→ GIVEN REQUEST
The records are to be restated in their entirety, word for word.

→ DATA ENTRIES
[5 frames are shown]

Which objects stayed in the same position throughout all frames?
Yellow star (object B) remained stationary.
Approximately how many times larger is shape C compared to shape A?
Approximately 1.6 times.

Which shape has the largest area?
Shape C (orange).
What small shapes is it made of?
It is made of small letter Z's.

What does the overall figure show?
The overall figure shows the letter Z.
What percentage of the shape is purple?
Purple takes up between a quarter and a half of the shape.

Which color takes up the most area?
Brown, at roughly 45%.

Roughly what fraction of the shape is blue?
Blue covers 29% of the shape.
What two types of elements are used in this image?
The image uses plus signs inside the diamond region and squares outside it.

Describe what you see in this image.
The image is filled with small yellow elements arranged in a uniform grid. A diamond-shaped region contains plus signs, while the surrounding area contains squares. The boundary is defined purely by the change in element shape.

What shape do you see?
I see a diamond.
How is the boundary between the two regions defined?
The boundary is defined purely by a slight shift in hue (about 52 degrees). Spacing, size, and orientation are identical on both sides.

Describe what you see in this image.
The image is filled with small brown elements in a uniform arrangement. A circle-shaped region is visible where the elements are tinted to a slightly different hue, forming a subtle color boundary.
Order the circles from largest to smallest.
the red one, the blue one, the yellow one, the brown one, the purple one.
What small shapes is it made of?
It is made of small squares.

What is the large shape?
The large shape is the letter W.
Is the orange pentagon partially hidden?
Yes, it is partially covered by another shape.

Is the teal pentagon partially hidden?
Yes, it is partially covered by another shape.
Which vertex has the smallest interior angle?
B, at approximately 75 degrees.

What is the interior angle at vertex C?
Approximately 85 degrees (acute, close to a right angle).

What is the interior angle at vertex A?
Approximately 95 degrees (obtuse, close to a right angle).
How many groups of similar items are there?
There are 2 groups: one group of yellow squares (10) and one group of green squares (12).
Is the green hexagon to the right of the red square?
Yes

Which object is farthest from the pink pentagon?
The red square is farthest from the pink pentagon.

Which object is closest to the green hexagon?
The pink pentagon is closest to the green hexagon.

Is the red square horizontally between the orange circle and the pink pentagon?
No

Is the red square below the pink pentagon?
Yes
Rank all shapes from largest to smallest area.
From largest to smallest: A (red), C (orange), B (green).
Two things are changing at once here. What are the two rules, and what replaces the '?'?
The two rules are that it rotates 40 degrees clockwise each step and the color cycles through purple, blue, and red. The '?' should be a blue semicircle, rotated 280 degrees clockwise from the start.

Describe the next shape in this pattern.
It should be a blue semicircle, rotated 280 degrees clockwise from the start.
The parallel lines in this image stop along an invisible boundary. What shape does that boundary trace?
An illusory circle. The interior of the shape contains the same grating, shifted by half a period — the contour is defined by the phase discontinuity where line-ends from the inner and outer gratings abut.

→ ANSWER TO THIS EXERCISE
[5 frames are shown]

Which objects stayed in the same position throughout all frames?
Yellow star (object B) remained stationary.
Approximately how many times larger is shape C compared to shape A?
Approximately 1.6 times.

Which shape has the largest area?
Shape C (orange).
What small shapes is it made of?
It is made of small letter Z's.

What does the overall figure show?
The overall figure shows the letter Z.
What percentage of the shape is purple?
Purple takes up between a quarter and a half of the shape.

Which color takes up the most area?
Brown, at roughly 45%.

Roughly what fraction of the shape is blue?
Blue covers 29% of the shape.
What two types of elements are used in this image?
The image uses plus signs inside the diamond region and squares outside it.

Describe what you see in this image.
The image is filled with small yellow elements arranged in a uniform grid. A diamond-shaped region contains plus signs, while the surrounding area contains squares. The boundary is defined purely by the change in element shape.

What shape do you see?
I see a diamond.
How is the boundary between the two regions defined?
The boundary is defined purely by a slight shift in hue (about 52 degrees). Spacing, size, and orientation are identical on both sides.

Describe what you see in this image.
The image is filled with small brown elements in a uniform arrangement. A circle-shaped region is visible where the elements are tinted to a slightly different hue, forming a subtle color boundary.
Order the circles from largest to smallest.
the red one, the blue one, the yellow one, the brown one, the purple one.
What small shapes is it made of?
It is made of small squares.

What is the large shape?
The large shape is the letter W.
Is the orange pentagon partially hidden?
Yes, it is partially covered by another shape.

Is the teal pentagon partially hidden?
Yes, it is partially covered by another shape.
Which vertex has the smallest interior angle?
B, at approximately 75 degrees.

What is the interior angle at vertex C?
Approximately 85 degrees (acute, close to a right angle).

What is the interior angle at vertex A?
Approximately 95 degrees (obtuse, close to a right angle).
How many groups of similar items are there?
There are 2 groups: one group of yellow squares (10) and one group of green squares (12).
Is the green hexagon to the right of the red square?
Yes

Which object is farthest from the pink pentagon?
The red square is farthest from the pink pentagon.

Which object is closest to the green hexagon?
The pink pentagon is closest to the green hexagon.

Is the red square horizontally between the orange circle and the pink pentagon?
No

Is the red square below the pink pentagon?
Yes
Rank all shapes from largest to smallest area.
From largest to smallest: A (red), C (orange), B (green).
Two things are changing at once here. What are the two rules, and what replaces the '?'?
The two rules are that it rotates 40 degrees clockwise each step and the color cycles through purple, blue, and red. The '?' should be a blue semicircle, rotated 280 degrees clockwise from the start.

Describe the next shape in this pattern.
It should be a blue semicircle, rotated 280 degrees clockwise from the start.
The parallel lines in this image stop along an invisible boundary. What shape does that boundary trace?
An illusory circle. The interior of the shape contains the same grating, shifted by half a period — the contour is defined by the phase discontinuity where line-ends from the inner and outer gratings abut.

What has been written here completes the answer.